# Required task
In your copy, leave out the pictures; write out all the data exactly.

.....

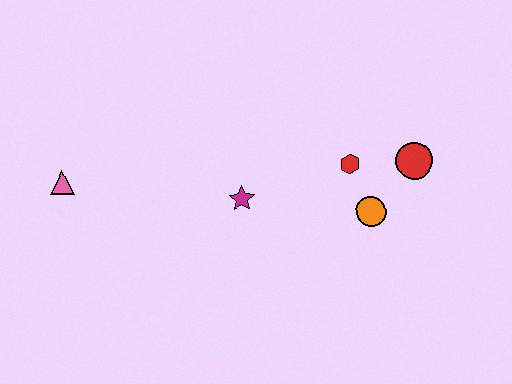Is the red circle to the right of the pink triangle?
Yes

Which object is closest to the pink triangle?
The magenta star is closest to the pink triangle.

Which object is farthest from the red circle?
The pink triangle is farthest from the red circle.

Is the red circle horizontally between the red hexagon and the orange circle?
No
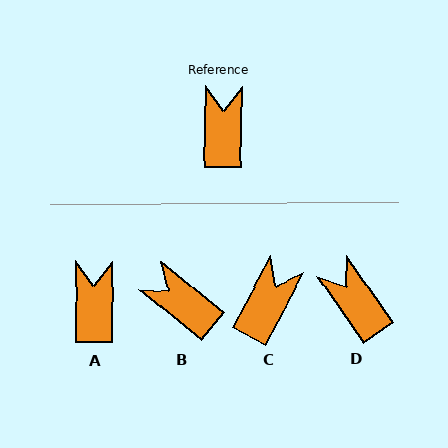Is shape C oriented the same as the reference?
No, it is off by about 27 degrees.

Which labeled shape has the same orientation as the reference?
A.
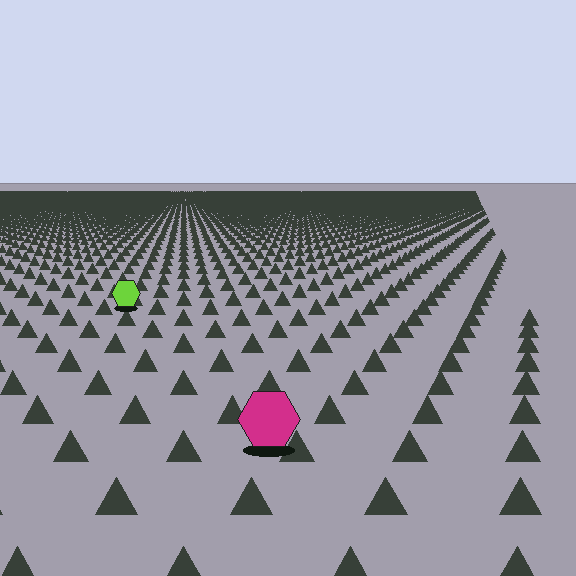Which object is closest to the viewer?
The magenta hexagon is closest. The texture marks near it are larger and more spread out.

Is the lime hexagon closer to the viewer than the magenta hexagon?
No. The magenta hexagon is closer — you can tell from the texture gradient: the ground texture is coarser near it.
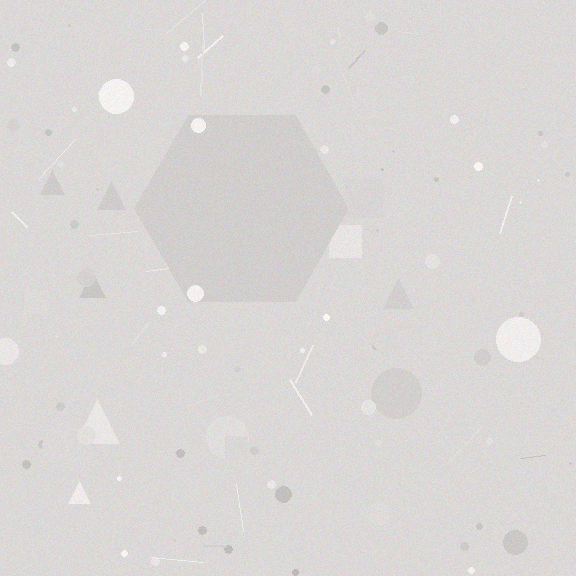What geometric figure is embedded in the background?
A hexagon is embedded in the background.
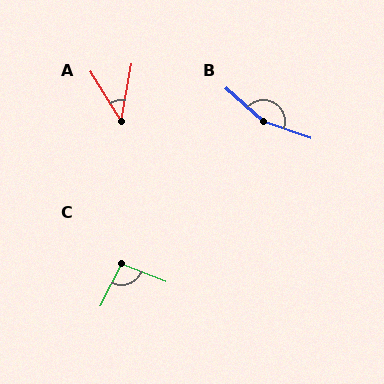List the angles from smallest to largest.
A (42°), C (95°), B (157°).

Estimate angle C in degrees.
Approximately 95 degrees.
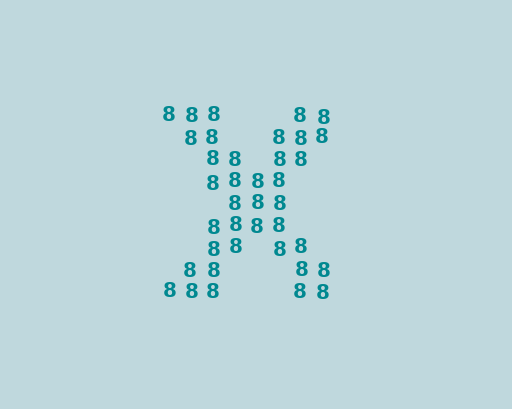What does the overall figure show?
The overall figure shows the letter X.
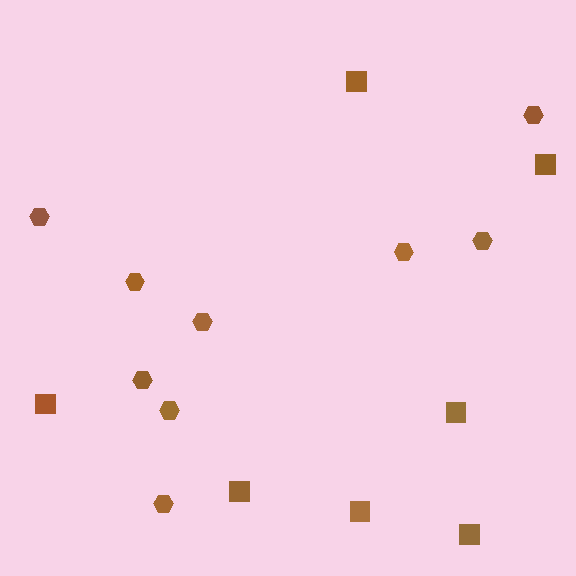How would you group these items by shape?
There are 2 groups: one group of squares (7) and one group of hexagons (9).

.....

# Solution to this problem
Is the red circle to the right of the pink triangle?
Yes

Which object is closest to the pink triangle?
The magenta star is closest to the pink triangle.

Which object is farthest from the red circle?
The pink triangle is farthest from the red circle.

Is the red circle horizontally between the red hexagon and the orange circle?
No
Is shape C oriented the same as the reference?
No, it is off by about 27 degrees.

Which labeled shape has the same orientation as the reference?
A.
Which object is closest to the viewer?
The magenta hexagon is closest. The texture marks near it are larger and more spread out.

Is the lime hexagon closer to the viewer than the magenta hexagon?
No. The magenta hexagon is closer — you can tell from the texture gradient: the ground texture is coarser near it.
What geometric figure is embedded in the background?
A hexagon is embedded in the background.
List the angles from smallest to largest.
A (42°), C (95°), B (157°).

Estimate angle C in degrees.
Approximately 95 degrees.
What does the overall figure show?
The overall figure shows the letter X.
How would you group these items by shape?
There are 2 groups: one group of squares (7) and one group of hexagons (9).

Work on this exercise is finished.